- [DESCRIPTION OF THE TASK]
Everything in the listing below from the line containing "How many shapes are inside the boundary?" through the line containing "What time does the clock show?" should be repeated exactly; leave out every other line.

(Shape question data)

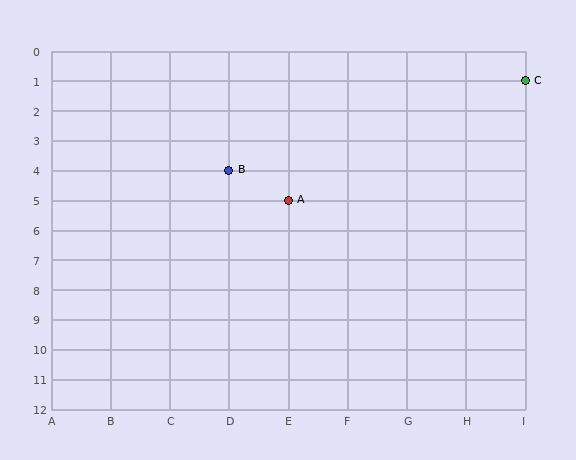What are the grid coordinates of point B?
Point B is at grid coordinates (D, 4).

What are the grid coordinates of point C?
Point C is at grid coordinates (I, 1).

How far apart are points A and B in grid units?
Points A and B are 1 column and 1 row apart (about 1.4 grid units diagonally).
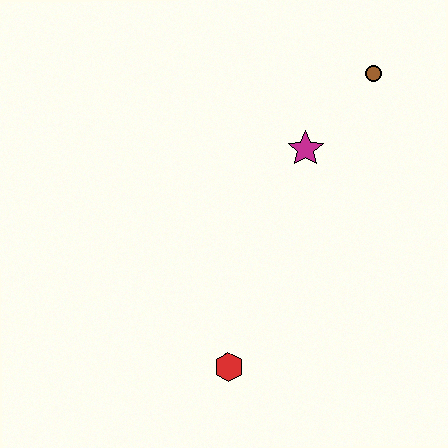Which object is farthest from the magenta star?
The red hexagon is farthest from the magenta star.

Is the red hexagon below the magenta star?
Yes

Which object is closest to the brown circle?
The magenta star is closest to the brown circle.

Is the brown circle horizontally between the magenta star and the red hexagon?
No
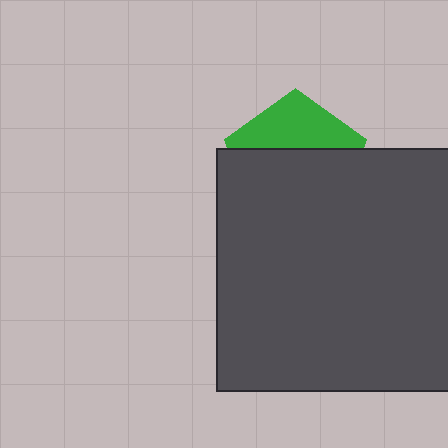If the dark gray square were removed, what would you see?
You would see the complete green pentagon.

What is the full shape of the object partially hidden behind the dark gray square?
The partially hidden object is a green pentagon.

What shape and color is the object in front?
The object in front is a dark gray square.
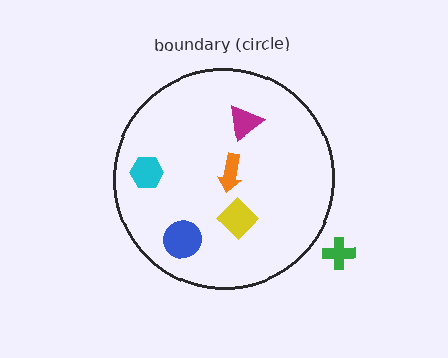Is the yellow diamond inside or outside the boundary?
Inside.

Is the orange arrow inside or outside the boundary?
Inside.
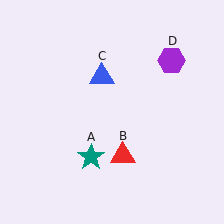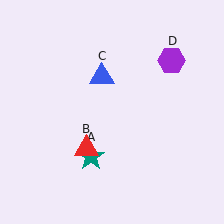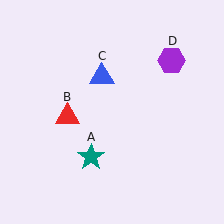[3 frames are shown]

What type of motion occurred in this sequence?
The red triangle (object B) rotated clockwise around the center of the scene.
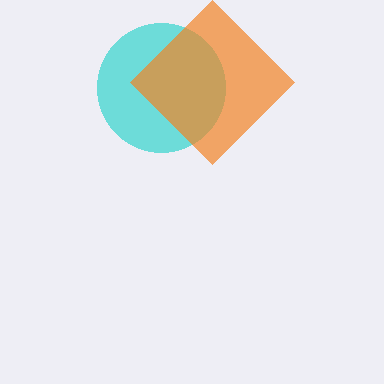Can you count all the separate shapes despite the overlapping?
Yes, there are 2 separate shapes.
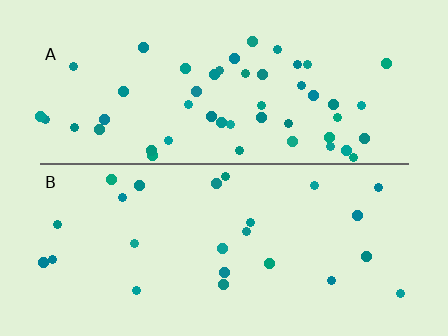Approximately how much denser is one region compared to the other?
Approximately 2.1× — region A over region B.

...

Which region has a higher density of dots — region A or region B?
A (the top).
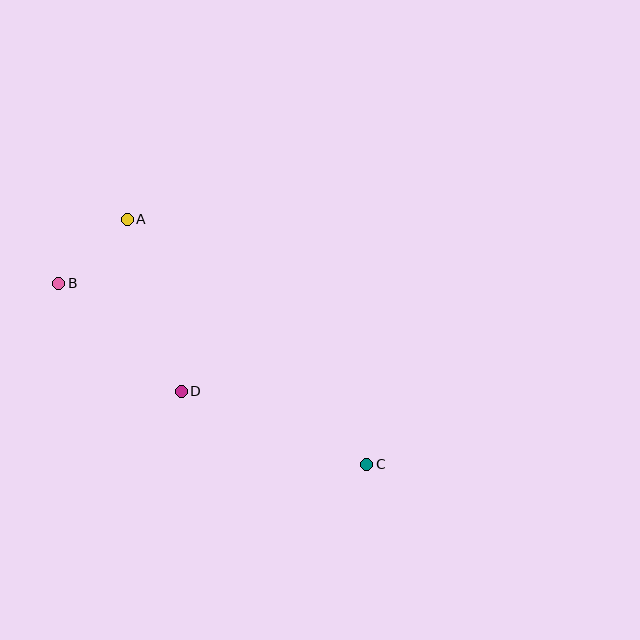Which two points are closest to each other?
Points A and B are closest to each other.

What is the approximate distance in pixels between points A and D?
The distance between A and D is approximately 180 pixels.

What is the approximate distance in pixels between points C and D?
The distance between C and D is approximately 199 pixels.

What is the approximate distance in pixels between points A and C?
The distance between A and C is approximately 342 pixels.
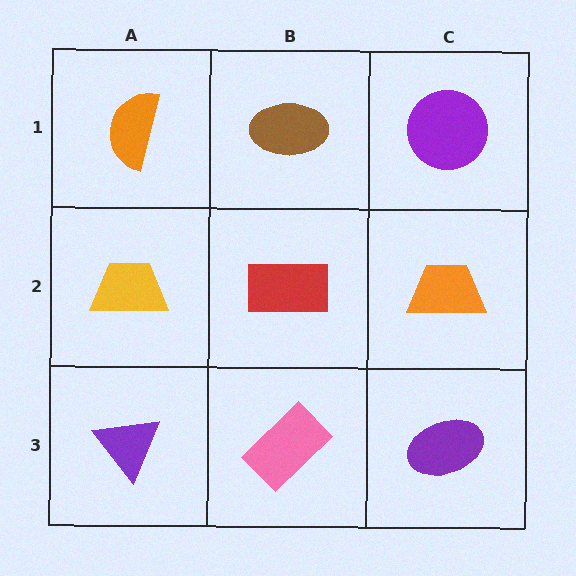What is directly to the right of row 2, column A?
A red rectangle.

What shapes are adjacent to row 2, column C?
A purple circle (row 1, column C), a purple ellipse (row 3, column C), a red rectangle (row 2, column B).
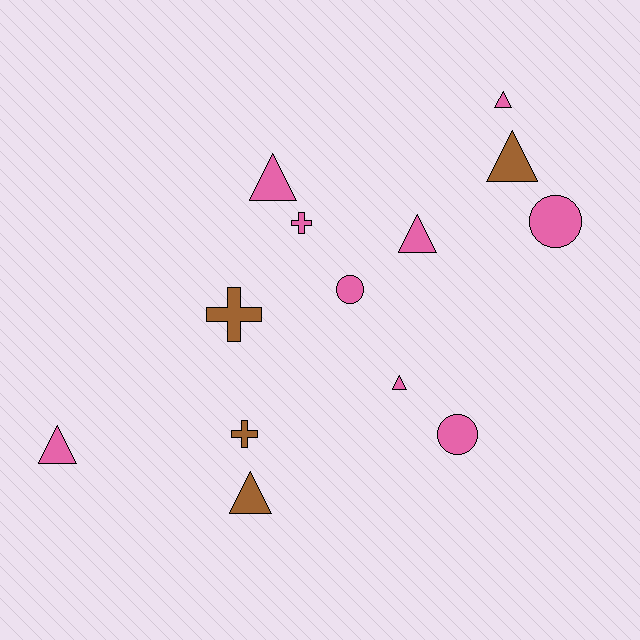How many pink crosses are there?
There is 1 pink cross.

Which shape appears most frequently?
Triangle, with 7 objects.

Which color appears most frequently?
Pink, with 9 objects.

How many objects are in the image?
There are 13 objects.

...

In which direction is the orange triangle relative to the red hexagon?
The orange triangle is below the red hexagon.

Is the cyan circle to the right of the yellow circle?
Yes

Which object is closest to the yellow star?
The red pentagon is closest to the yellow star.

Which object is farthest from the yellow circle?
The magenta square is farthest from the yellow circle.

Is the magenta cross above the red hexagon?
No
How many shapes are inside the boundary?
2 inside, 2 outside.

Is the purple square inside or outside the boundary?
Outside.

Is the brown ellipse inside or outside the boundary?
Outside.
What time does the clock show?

- [EXERCISE RESPONSE]
How many shapes are inside the boundary?
2 inside, 2 outside.

Is the purple square inside or outside the boundary?
Outside.

Is the brown ellipse inside or outside the boundary?
Outside.
What time does the clock show?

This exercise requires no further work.